Data for this task:
* * *

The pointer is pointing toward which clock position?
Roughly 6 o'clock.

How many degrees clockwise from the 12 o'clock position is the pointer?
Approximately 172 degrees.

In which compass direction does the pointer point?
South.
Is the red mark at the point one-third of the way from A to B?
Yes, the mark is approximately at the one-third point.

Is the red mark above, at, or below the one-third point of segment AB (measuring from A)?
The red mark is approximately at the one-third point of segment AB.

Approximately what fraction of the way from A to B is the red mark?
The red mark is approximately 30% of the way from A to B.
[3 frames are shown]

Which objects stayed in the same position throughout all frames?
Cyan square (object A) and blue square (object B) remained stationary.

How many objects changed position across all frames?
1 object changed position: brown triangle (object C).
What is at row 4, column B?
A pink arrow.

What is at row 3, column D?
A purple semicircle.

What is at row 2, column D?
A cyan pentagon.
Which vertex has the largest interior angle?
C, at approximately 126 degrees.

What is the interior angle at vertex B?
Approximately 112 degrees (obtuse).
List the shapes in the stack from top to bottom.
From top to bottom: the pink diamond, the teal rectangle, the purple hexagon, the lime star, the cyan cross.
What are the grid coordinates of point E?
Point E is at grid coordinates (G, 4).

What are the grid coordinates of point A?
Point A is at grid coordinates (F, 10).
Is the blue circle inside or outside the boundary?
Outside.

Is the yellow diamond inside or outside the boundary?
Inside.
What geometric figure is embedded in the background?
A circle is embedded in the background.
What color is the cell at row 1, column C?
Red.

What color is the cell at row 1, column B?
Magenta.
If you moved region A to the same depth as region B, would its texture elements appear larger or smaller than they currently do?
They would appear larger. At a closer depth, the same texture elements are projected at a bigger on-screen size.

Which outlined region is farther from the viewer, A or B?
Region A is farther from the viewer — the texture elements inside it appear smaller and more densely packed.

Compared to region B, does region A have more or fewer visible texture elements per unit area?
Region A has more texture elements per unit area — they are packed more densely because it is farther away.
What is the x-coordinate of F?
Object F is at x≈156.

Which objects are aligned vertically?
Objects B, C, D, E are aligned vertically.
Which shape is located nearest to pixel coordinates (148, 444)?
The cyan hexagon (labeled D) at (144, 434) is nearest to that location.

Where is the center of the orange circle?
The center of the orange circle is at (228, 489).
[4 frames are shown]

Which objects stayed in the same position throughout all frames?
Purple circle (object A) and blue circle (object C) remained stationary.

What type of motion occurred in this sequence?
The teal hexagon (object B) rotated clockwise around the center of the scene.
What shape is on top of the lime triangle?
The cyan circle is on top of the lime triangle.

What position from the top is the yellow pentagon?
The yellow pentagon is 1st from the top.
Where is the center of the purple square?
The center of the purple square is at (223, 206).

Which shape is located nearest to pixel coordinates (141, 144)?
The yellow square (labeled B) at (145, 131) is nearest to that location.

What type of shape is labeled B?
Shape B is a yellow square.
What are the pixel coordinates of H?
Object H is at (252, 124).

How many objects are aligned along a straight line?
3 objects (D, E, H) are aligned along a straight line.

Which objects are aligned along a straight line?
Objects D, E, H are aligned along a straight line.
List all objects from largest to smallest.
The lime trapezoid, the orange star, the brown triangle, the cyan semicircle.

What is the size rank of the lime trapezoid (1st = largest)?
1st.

* * *

Stated problem: Type the whole listing again, unaltered.

Completed exercise:
The pointer is pointing toward which clock position?
Roughly 6 o'clock.

How many degrees clockwise from the 12 o'clock position is the pointer?
Approximately 172 degrees.

In which compass direction does the pointer point?
South.
Is the red mark at the point one-third of the way from A to B?
Yes, the mark is approximately at the one-third point.

Is the red mark above, at, or below the one-third point of segment AB (measuring from A)?
The red mark is approximately at the one-third point of segment AB.

Approximately what fraction of the way from A to B is the red mark?
The red mark is approximately 30% of the way from A to B.
[3 frames are shown]

Which objects stayed in the same position throughout all frames?
Cyan square (object A) and blue square (object B) remained stationary.

How many objects changed position across all frames?
1 object changed position: brown triangle (object C).
What is at row 4, column B?
A pink arrow.

What is at row 3, column D?
A purple semicircle.

What is at row 2, column D?
A cyan pentagon.
Which vertex has the largest interior angle?
C, at approximately 126 degrees.

What is the interior angle at vertex B?
Approximately 112 degrees (obtuse).
List the shapes in the stack from top to bottom.
From top to bottom: the pink diamond, the teal rectangle, the purple hexagon, the lime star, the cyan cross.
What are the grid coordinates of point E?
Point E is at grid coordinates (G, 4).

What are the grid coordinates of point A?
Point A is at grid coordinates (F, 10).
Is the blue circle inside or outside the boundary?
Outside.

Is the yellow diamond inside or outside the boundary?
Inside.
What geometric figure is embedded in the background?
A circle is embedded in the background.
What color is the cell at row 1, column C?
Red.

What color is the cell at row 1, column B?
Magenta.
If you moved region A to the same depth as region B, would its texture elements appear larger or smaller than they currently do?
They would appear larger. At a closer depth, the same texture elements are projected at a bigger on-screen size.

Which outlined region is farther from the viewer, A or B?
Region A is farther from the viewer — the texture elements inside it appear smaller and more densely packed.

Compared to region B, does region A have more or fewer visible texture elements per unit area?
Region A has more texture elements per unit area — they are packed more densely because it is farther away.
What is the x-coordinate of F?
Object F is at x≈156.

Which objects are aligned vertically?
Objects B, C, D, E are aligned vertically.
Which shape is located nearest to pixel coordinates (148, 444)?
The cyan hexagon (labeled D) at (144, 434) is nearest to that location.

Where is the center of the orange circle?
The center of the orange circle is at (228, 489).
[4 frames are shown]

Which objects stayed in the same position throughout all frames?
Purple circle (object A) and blue circle (object C) remained stationary.

What type of motion occurred in this sequence?
The teal hexagon (object B) rotated clockwise around the center of the scene.
What shape is on top of the lime triangle?
The cyan circle is on top of the lime triangle.

What position from the top is the yellow pentagon?
The yellow pentagon is 1st from the top.
Where is the center of the purple square?
The center of the purple square is at (223, 206).

Which shape is located nearest to pixel coordinates (141, 144)?
The yellow square (labeled B) at (145, 131) is nearest to that location.

What type of shape is labeled B?
Shape B is a yellow square.
What are the pixel coordinates of H?
Object H is at (252, 124).

How many objects are aligned along a straight line?
3 objects (D, E, H) are aligned along a straight line.

Which objects are aligned along a straight line?
Objects D, E, H are aligned along a straight line.
List all objects from largest to smallest.
The lime trapezoid, the orange star, the brown triangle, the cyan semicircle.

What is the size rank of the lime trapezoid (1st = largest)?
1st.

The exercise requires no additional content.